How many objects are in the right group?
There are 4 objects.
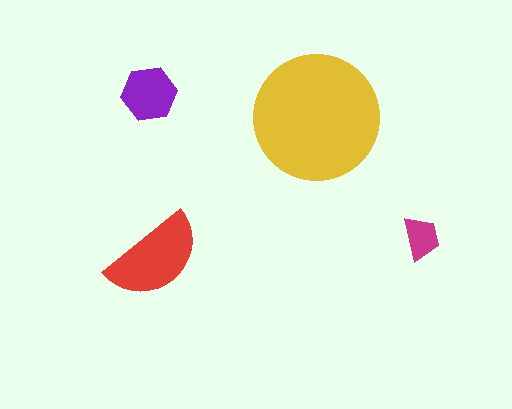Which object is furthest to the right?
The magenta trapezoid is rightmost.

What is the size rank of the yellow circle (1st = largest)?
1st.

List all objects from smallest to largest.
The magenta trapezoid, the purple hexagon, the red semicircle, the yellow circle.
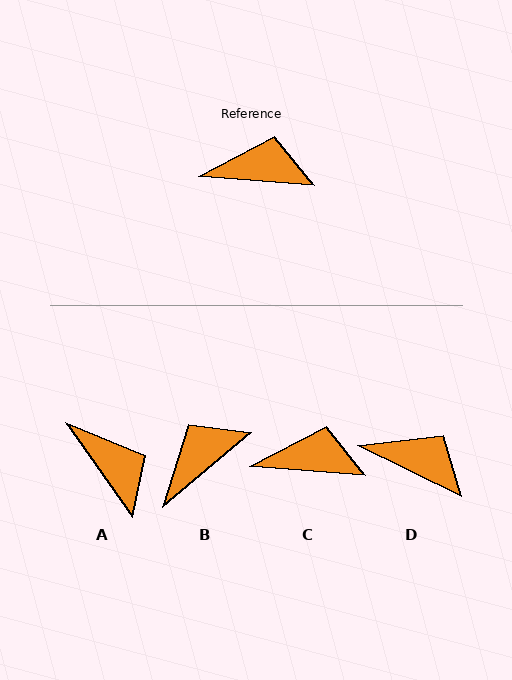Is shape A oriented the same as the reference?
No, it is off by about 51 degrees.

▬▬▬▬▬▬▬▬▬▬

Reproduce every line precisely as given, omitting all pictures.

How many objects are in the right group?
There are 4 objects.
Which object is furthest to the right?
The magenta trapezoid is rightmost.

What is the size rank of the yellow circle (1st = largest)?
1st.

List all objects from smallest to largest.
The magenta trapezoid, the purple hexagon, the red semicircle, the yellow circle.
Is shape A oriented the same as the reference?
No, it is off by about 51 degrees.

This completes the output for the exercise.